→ Task objective
Starting at the line containing "How many degrees", copy each line exactly, ending with the line containing "[4 frames are shown]". Leave out everything else.

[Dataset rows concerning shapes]
* * * *
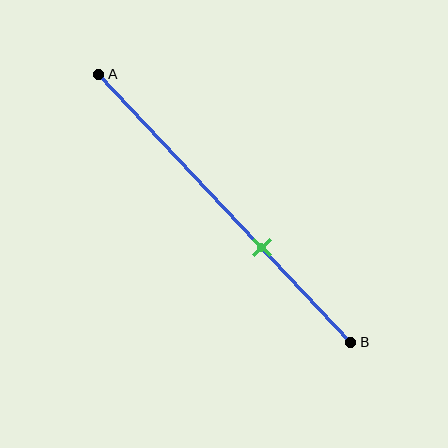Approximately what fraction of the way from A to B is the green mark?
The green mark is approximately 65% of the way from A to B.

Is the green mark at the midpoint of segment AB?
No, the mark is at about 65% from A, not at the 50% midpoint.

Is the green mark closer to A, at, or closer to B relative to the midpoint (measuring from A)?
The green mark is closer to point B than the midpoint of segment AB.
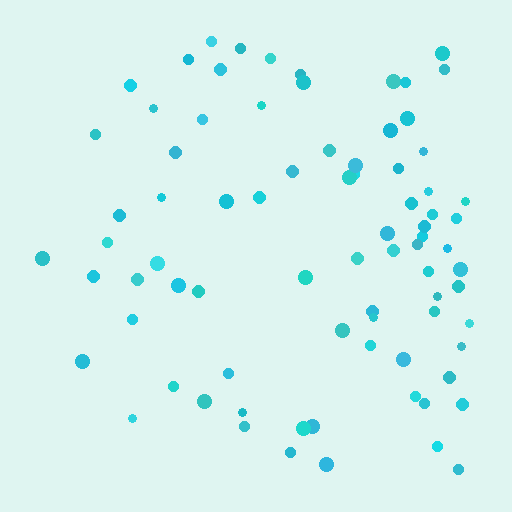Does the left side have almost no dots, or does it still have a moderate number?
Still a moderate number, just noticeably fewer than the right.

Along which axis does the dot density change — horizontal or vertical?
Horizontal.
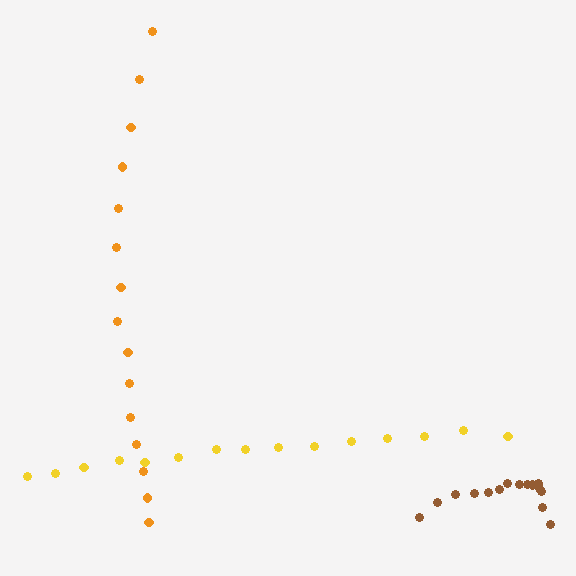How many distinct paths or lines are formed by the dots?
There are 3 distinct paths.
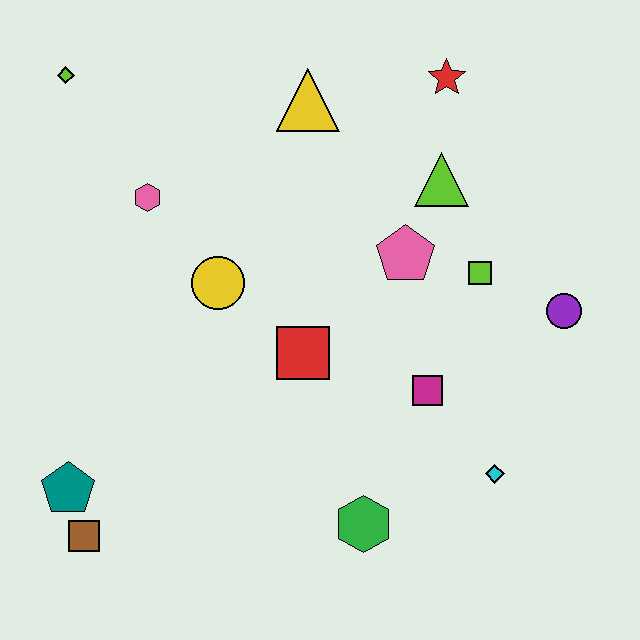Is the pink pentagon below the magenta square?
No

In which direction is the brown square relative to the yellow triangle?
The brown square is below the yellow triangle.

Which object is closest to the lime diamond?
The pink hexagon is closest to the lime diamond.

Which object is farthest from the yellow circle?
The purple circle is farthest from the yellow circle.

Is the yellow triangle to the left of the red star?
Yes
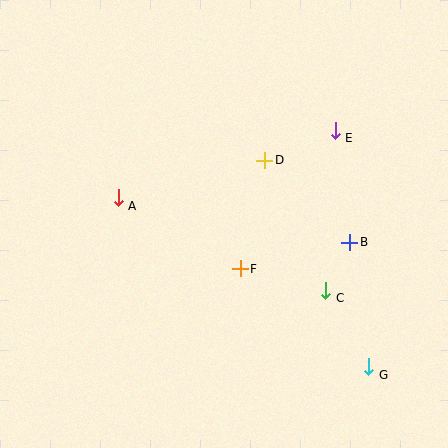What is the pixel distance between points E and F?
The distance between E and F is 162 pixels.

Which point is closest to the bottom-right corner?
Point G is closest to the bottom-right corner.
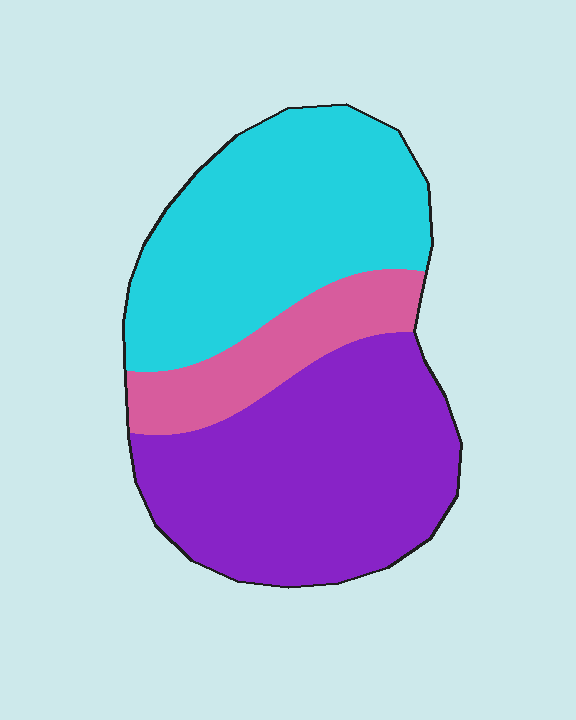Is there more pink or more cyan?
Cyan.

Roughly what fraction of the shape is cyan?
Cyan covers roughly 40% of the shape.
* * * *
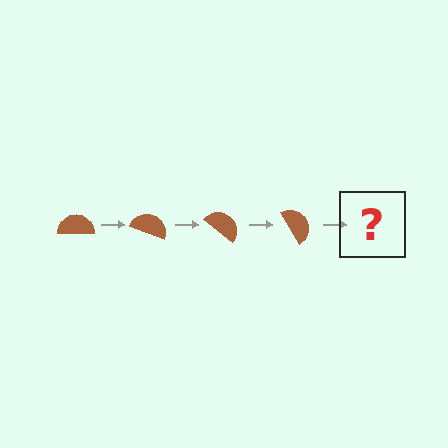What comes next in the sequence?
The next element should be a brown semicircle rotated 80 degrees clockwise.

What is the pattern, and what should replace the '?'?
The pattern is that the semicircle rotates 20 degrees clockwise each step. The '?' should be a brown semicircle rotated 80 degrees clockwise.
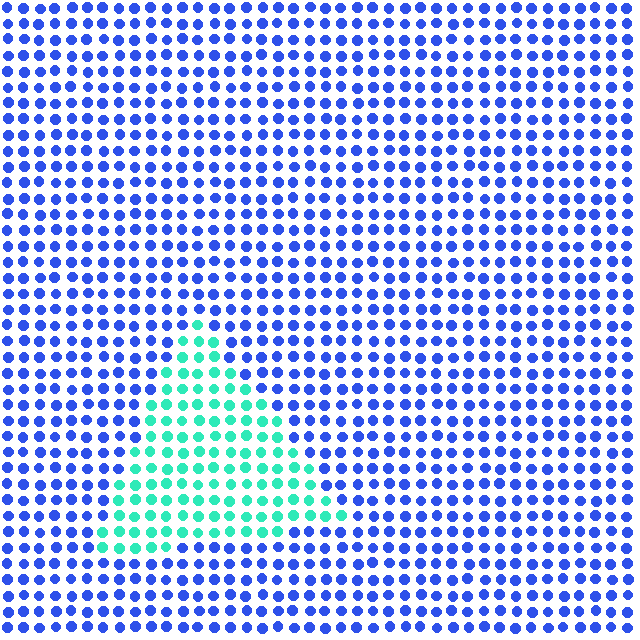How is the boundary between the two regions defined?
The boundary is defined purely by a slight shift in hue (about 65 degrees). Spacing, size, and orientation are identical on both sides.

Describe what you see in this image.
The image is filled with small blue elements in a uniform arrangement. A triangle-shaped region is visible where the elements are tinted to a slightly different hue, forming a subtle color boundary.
* * * *
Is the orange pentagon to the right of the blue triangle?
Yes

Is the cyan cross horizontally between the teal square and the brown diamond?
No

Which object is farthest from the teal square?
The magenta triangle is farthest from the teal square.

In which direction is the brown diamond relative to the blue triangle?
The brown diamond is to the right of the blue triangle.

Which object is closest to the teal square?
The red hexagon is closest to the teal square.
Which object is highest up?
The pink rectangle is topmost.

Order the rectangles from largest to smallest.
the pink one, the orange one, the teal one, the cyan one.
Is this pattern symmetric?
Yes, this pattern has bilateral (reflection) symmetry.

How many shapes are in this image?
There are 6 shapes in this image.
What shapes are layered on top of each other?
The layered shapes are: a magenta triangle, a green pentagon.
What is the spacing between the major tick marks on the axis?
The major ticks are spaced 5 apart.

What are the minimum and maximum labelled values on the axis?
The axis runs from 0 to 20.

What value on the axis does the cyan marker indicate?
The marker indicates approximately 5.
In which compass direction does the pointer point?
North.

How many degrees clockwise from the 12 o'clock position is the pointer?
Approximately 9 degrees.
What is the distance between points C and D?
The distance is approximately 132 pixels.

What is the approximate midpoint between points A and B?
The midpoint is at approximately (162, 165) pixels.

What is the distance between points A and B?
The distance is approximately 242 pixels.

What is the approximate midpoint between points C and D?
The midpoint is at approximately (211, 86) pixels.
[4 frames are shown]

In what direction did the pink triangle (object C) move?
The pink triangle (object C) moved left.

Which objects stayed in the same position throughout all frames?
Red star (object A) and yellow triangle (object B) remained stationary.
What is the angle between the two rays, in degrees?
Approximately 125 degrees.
* * * *
→ In response
How many degrees clockwise from the 12 o'clock position is the pointer?
Approximately 9 degrees.
What is the distance between points C and D?
The distance is approximately 132 pixels.

What is the approximate midpoint between points A and B?
The midpoint is at approximately (162, 165) pixels.

What is the distance between points A and B?
The distance is approximately 242 pixels.

What is the approximate midpoint between points C and D?
The midpoint is at approximately (211, 86) pixels.
[4 frames are shown]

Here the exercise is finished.